* Given task *
All entries below need to be written out exactly, but without their pictures.

* Listed records *
** Start **

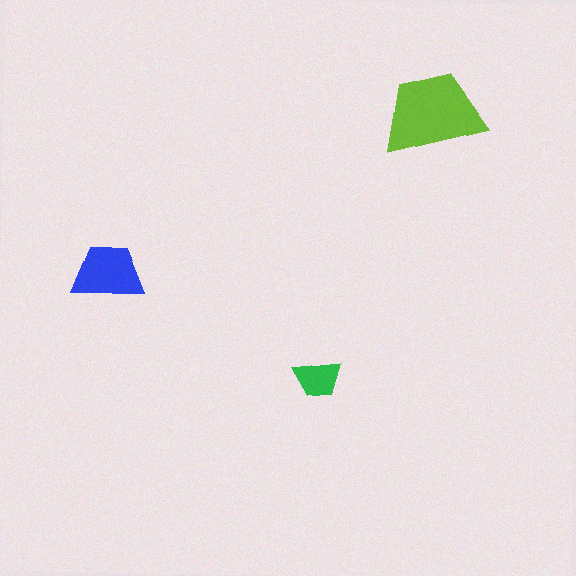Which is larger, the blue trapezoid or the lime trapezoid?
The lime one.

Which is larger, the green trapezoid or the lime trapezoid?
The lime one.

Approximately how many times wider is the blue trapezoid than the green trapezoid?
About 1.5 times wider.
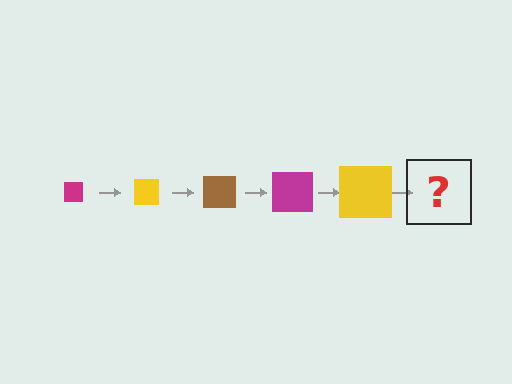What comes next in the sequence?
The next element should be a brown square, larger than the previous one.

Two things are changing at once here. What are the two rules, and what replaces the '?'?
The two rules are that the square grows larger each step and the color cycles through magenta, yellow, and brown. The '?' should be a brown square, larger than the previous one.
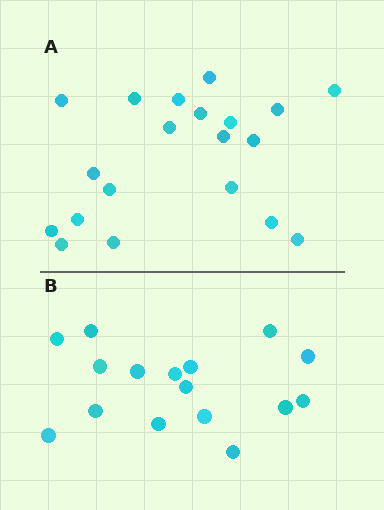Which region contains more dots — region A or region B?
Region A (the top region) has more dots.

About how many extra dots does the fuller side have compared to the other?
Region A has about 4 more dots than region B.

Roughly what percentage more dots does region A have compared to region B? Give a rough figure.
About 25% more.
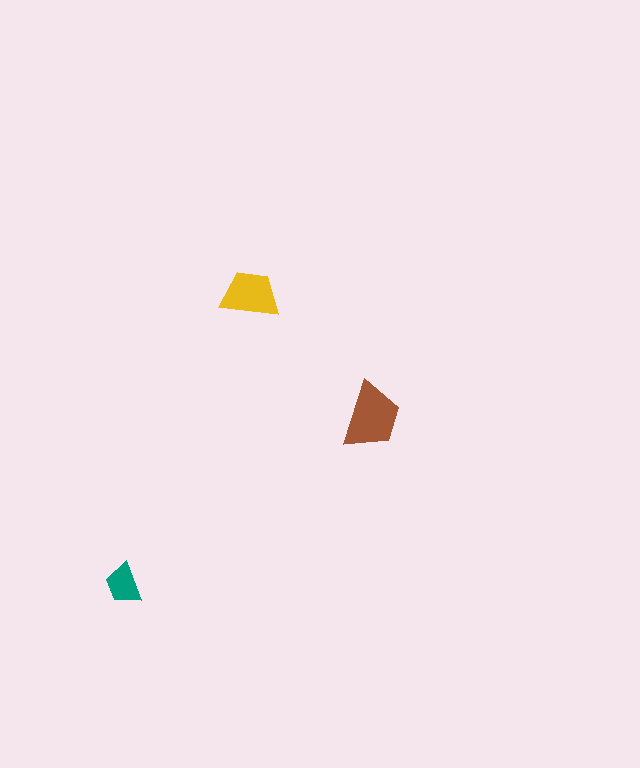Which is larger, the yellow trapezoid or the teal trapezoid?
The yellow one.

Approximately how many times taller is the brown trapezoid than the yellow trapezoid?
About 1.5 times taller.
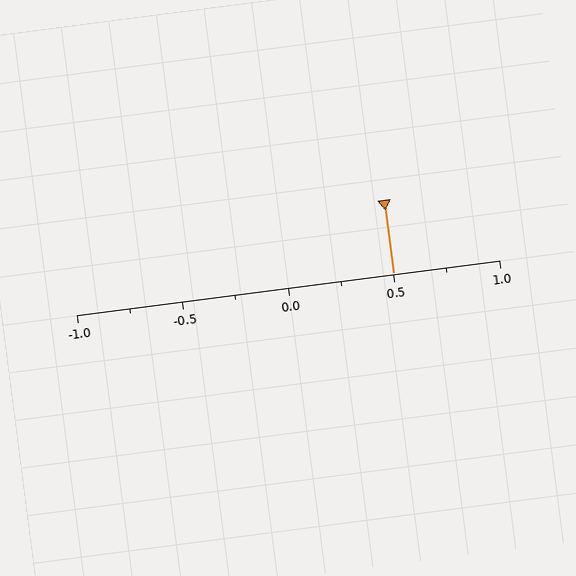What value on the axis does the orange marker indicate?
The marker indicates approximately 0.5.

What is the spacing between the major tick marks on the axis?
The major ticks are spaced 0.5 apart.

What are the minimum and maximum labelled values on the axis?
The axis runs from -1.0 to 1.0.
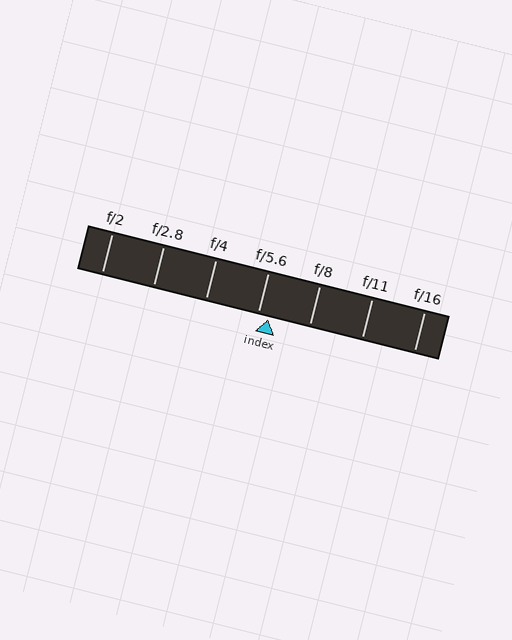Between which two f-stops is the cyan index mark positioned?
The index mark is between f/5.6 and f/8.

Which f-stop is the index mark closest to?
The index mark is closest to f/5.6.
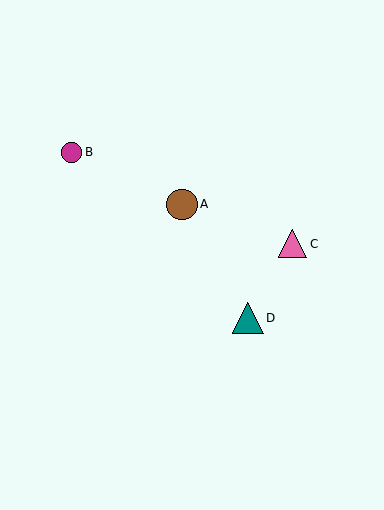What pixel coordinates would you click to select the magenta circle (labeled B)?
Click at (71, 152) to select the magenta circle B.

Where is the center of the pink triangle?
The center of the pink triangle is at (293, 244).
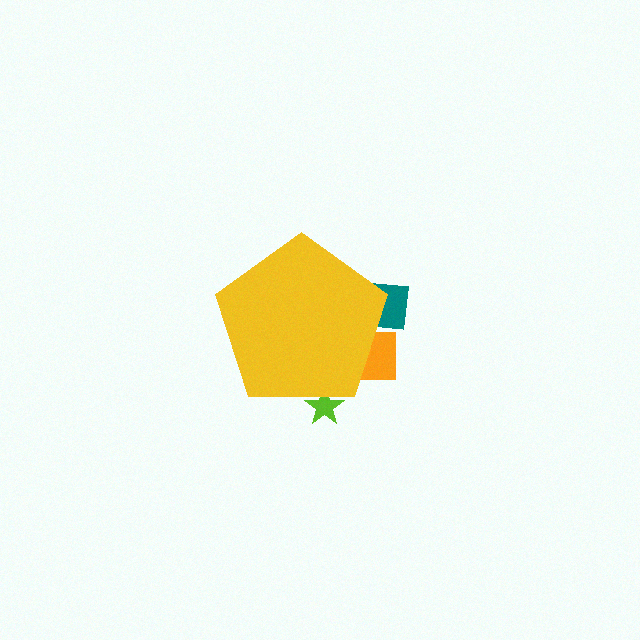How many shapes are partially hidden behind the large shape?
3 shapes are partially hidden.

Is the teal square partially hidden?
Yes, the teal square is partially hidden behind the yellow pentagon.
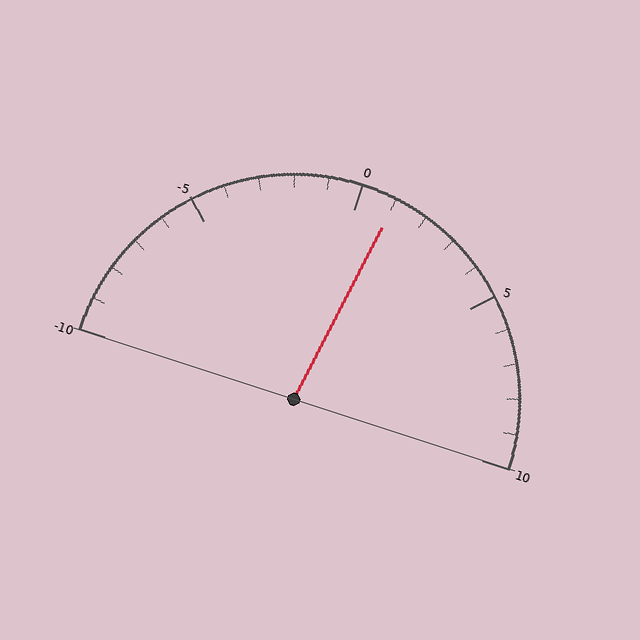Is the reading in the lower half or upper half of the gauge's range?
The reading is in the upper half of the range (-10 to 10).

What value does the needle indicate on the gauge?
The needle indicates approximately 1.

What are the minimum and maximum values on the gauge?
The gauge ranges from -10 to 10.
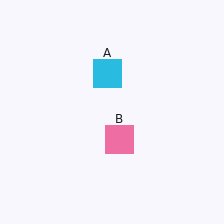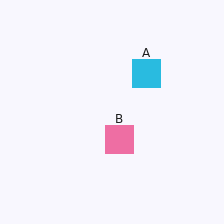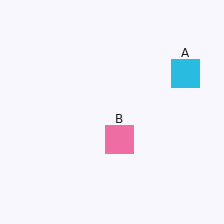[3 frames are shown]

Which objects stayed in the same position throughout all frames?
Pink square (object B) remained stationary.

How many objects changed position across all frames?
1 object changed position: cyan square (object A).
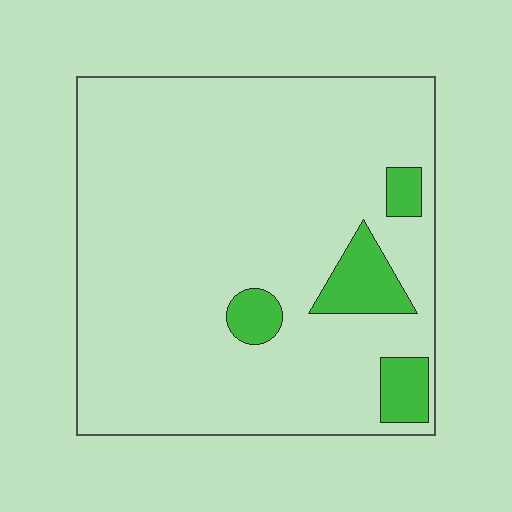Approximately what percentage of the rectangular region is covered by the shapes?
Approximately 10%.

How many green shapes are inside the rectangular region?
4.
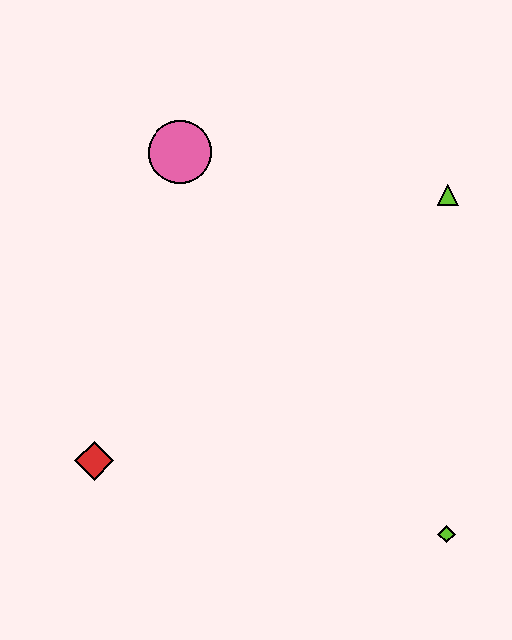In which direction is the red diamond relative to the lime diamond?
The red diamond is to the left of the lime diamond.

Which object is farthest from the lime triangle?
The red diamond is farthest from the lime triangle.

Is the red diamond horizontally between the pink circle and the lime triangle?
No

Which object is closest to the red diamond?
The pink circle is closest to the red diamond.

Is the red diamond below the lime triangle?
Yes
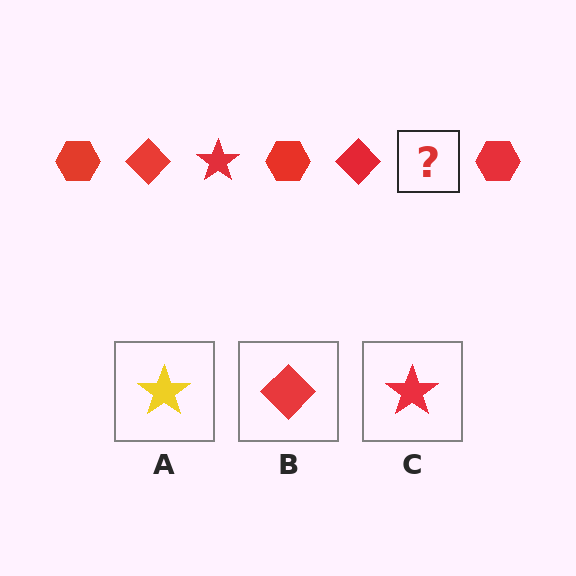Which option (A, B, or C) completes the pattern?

** End **

* Solution for this problem *
Which is larger, the blue trapezoid or the lime trapezoid?
The lime one.

Which is larger, the green trapezoid or the lime trapezoid?
The lime one.

Approximately how many times wider is the blue trapezoid than the green trapezoid?
About 1.5 times wider.
What comes next in the sequence?
The next element should be a brown square, larger than the previous one.

Two things are changing at once here. What are the two rules, and what replaces the '?'?
The two rules are that the square grows larger each step and the color cycles through magenta, yellow, and brown. The '?' should be a brown square, larger than the previous one.
Which region contains more dots — region A or region B?
Region A (the top region) has more dots.

About how many extra dots does the fuller side have compared to the other?
Region A has about 4 more dots than region B.

Roughly what percentage more dots does region A have compared to region B? Give a rough figure.
About 25% more.
Which is larger, the yellow trapezoid or the teal trapezoid?
The yellow one.

Approximately how many times taller is the brown trapezoid than the yellow trapezoid?
About 1.5 times taller.
What value on the axis does the orange marker indicate?
The marker indicates approximately 0.5.

What is the spacing between the major tick marks on the axis?
The major ticks are spaced 0.5 apart.

What are the minimum and maximum labelled values on the axis?
The axis runs from -1.0 to 1.0.
Between which two f-stops is the cyan index mark positioned?
The index mark is between f/5.6 and f/8.

Which f-stop is the index mark closest to?
The index mark is closest to f/5.6.
What pixel coordinates would you click to select the magenta circle (labeled B)?
Click at (71, 152) to select the magenta circle B.

Where is the center of the pink triangle?
The center of the pink triangle is at (293, 244).
How many shapes are partially hidden behind the large shape?
3 shapes are partially hidden.

Is the teal square partially hidden?
Yes, the teal square is partially hidden behind the yellow pentagon.
Is the reading in the lower half or upper half of the gauge's range?
The reading is in the upper half of the range (-10 to 10).

What value does the needle indicate on the gauge?
The needle indicates approximately 1.

What are the minimum and maximum values on the gauge?
The gauge ranges from -10 to 10.
[3 frames are shown]

Which objects stayed in the same position throughout all frames?
Pink square (object B) remained stationary.

How many objects changed position across all frames?
1 object changed position: cyan square (object A).
Approximately what percentage of the rectangular region is covered by the shapes?
Approximately 10%.

How many green shapes are inside the rectangular region?
4.
In which direction is the red diamond relative to the lime diamond?
The red diamond is to the left of the lime diamond.

Which object is farthest from the lime triangle?
The red diamond is farthest from the lime triangle.

Is the red diamond horizontally between the pink circle and the lime triangle?
No

Which object is closest to the red diamond?
The pink circle is closest to the red diamond.

Is the red diamond below the lime triangle?
Yes
Which option (A, B, or C) completes the pattern?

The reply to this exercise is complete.